▶ [Problem to solve]: Would you transcribe the whole listing exactly, minus its pictures?

--- START ---

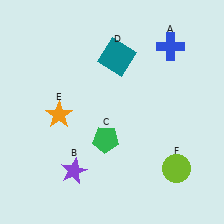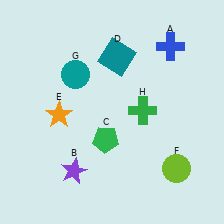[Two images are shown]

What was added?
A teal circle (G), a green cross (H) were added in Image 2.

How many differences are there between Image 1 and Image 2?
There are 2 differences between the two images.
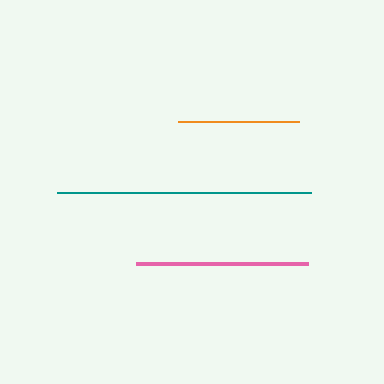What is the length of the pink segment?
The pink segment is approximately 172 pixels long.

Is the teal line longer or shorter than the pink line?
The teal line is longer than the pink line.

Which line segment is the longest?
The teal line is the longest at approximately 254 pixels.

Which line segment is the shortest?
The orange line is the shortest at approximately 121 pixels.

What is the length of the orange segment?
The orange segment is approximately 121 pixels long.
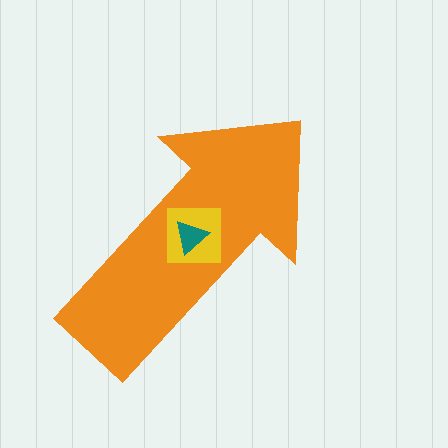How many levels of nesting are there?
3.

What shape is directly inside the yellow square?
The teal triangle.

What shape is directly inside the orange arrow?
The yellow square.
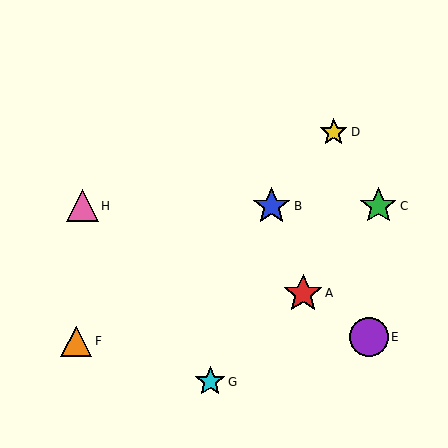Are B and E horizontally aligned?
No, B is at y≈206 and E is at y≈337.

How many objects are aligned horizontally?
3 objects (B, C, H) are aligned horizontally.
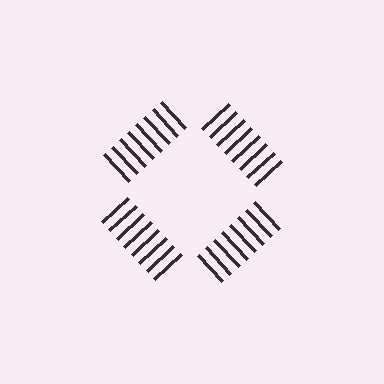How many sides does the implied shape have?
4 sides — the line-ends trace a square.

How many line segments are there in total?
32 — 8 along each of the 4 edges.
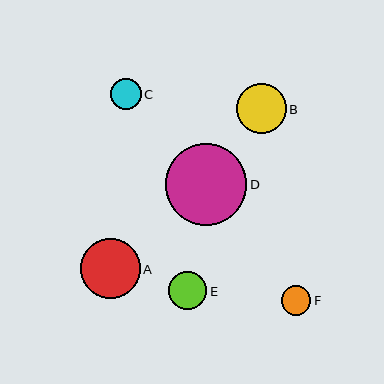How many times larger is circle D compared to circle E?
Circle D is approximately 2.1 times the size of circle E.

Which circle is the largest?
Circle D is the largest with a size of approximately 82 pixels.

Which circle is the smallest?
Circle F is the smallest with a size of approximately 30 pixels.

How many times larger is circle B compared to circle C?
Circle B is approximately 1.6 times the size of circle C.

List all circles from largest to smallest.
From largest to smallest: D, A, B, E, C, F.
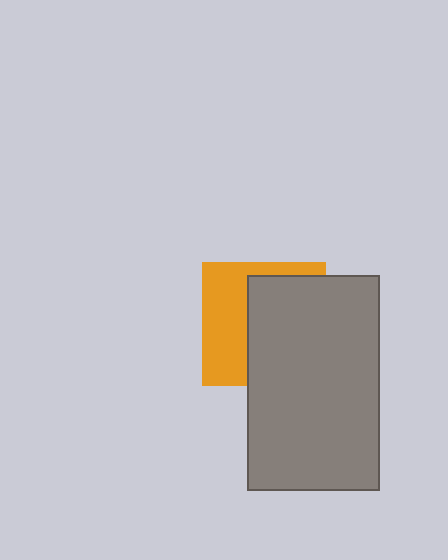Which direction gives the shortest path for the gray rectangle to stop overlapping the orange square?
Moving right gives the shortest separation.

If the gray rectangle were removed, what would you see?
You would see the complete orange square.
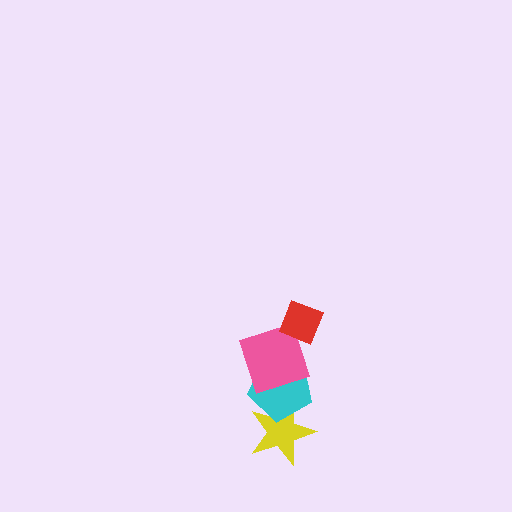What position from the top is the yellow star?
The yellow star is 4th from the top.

--- END ---

▶ [Output for this task]:
[Two images are shown]

What was added?
A teal circle (G), a green cross (H) were added in Image 2.

How many differences are there between Image 1 and Image 2?
There are 2 differences between the two images.
What is the length of the pink segment?
The pink segment is approximately 172 pixels long.

Is the teal line longer or shorter than the pink line?
The teal line is longer than the pink line.

Which line segment is the longest?
The teal line is the longest at approximately 254 pixels.

Which line segment is the shortest?
The orange line is the shortest at approximately 121 pixels.

What is the length of the orange segment?
The orange segment is approximately 121 pixels long.
How many levels of nesting are there?
3.

What shape is directly inside the yellow square?
The teal triangle.

What shape is directly inside the orange arrow?
The yellow square.
Are B and E horizontally aligned?
No, B is at y≈206 and E is at y≈337.

How many objects are aligned horizontally?
3 objects (B, C, H) are aligned horizontally.
How many sides does the implied shape have?
4 sides — the line-ends trace a square.

How many line segments are there in total?
32 — 8 along each of the 4 edges.
How many times larger is circle D compared to circle E?
Circle D is approximately 2.1 times the size of circle E.

Which circle is the largest?
Circle D is the largest with a size of approximately 82 pixels.

Which circle is the smallest?
Circle F is the smallest with a size of approximately 30 pixels.

How many times larger is circle B compared to circle C?
Circle B is approximately 1.6 times the size of circle C.

List all circles from largest to smallest.
From largest to smallest: D, A, B, E, C, F.
Which direction gives the shortest path for the gray rectangle to stop overlapping the orange square?
Moving right gives the shortest separation.

If the gray rectangle were removed, what would you see?
You would see the complete orange square.
What position from the top is the yellow star?
The yellow star is 4th from the top.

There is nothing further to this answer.